» **What is being asked**: Take the entries that follow and return only the lines from the one with "What element breaks the symmetry?" through the final line, leaving every picture behind.
## START Raw records
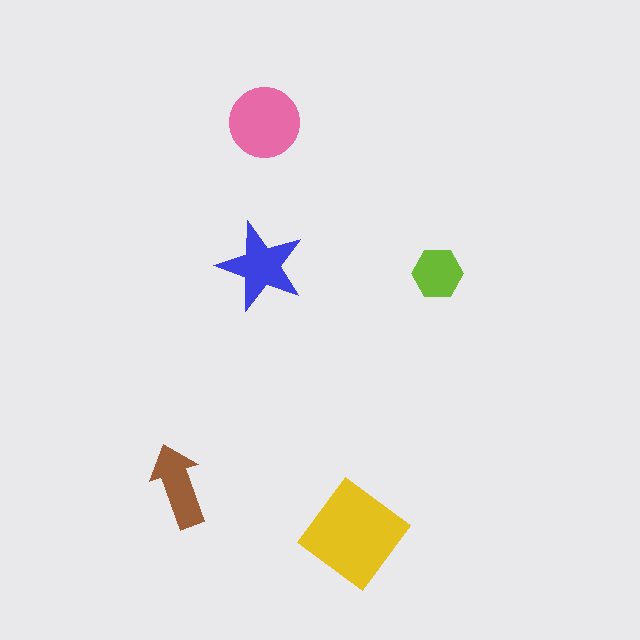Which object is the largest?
The yellow diamond.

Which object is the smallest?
The lime hexagon.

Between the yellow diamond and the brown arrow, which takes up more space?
The yellow diamond.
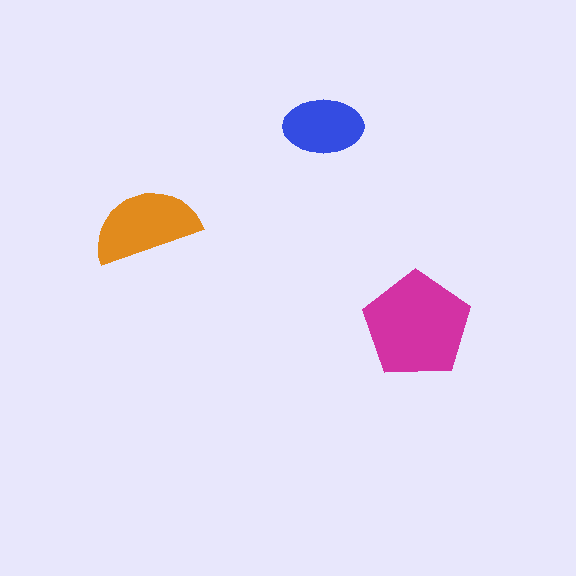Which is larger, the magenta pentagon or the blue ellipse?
The magenta pentagon.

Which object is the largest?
The magenta pentagon.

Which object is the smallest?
The blue ellipse.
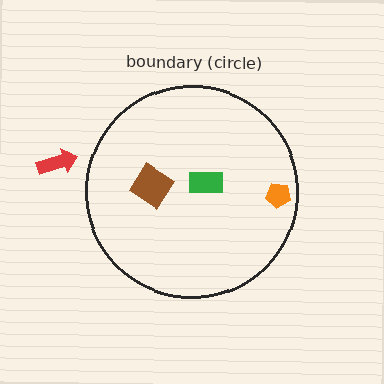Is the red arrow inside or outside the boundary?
Outside.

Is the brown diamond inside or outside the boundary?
Inside.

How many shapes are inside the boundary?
3 inside, 1 outside.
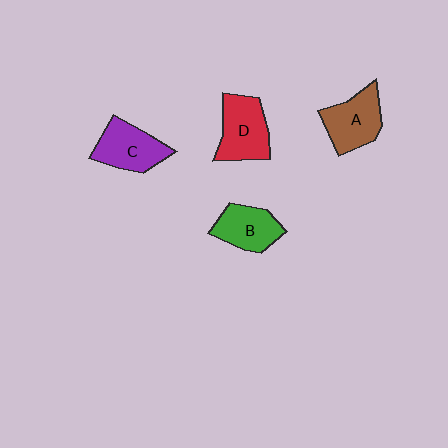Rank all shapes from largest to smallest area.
From largest to smallest: D (red), A (brown), C (purple), B (green).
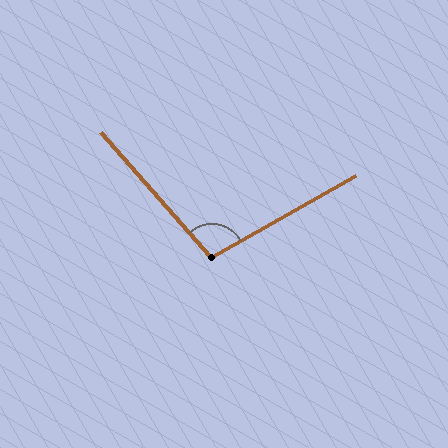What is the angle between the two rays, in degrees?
Approximately 102 degrees.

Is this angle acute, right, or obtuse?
It is obtuse.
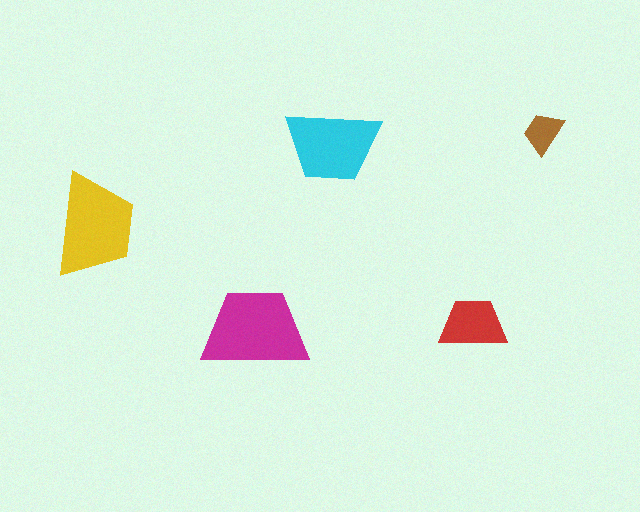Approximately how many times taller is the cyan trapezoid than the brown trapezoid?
About 1.5 times taller.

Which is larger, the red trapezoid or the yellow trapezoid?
The yellow one.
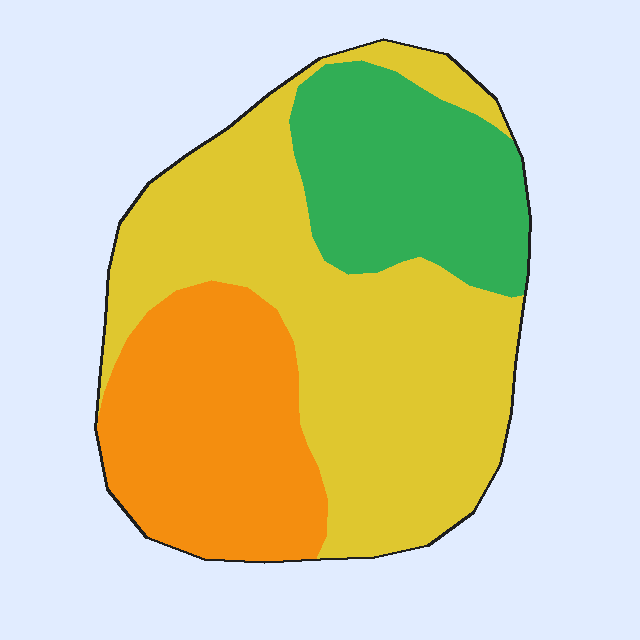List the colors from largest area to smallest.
From largest to smallest: yellow, orange, green.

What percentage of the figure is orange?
Orange takes up about one quarter (1/4) of the figure.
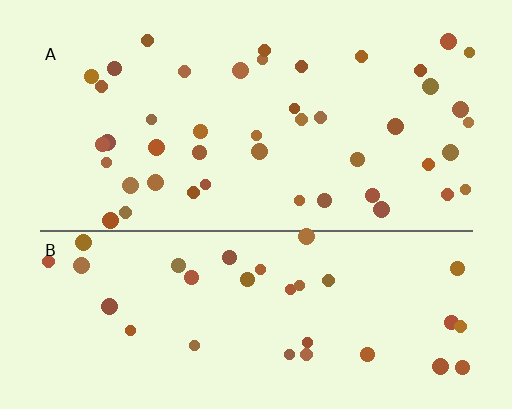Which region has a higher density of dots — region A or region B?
A (the top).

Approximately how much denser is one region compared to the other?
Approximately 1.3× — region A over region B.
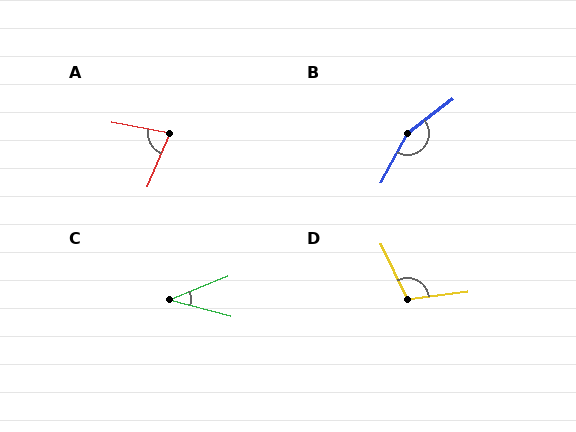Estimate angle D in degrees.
Approximately 108 degrees.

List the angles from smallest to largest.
C (37°), A (78°), D (108°), B (155°).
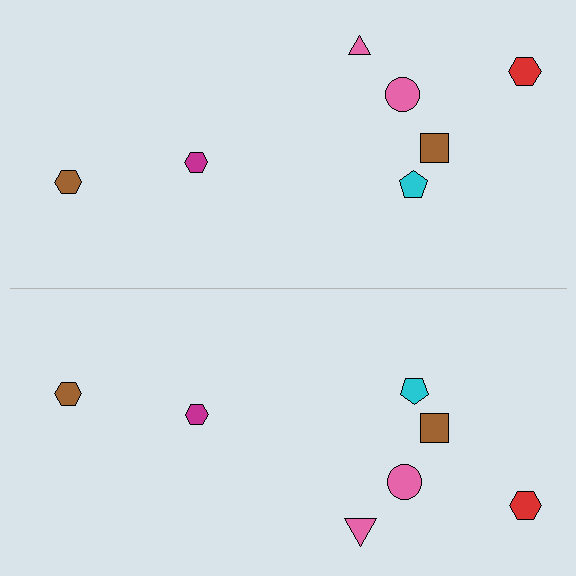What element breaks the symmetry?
The pink triangle on the bottom side has a different size than its mirror counterpart.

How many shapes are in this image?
There are 14 shapes in this image.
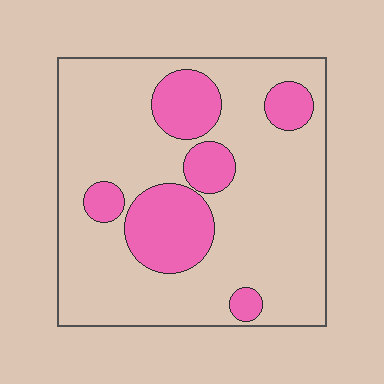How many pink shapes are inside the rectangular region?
6.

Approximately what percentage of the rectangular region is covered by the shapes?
Approximately 25%.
## END Raw records
» **Correct output**:
What element breaks the symmetry?
The pink triangle on the bottom side has a different size than its mirror counterpart.

How many shapes are in this image?
There are 14 shapes in this image.
How many pink shapes are inside the rectangular region?
6.

Approximately what percentage of the rectangular region is covered by the shapes?
Approximately 25%.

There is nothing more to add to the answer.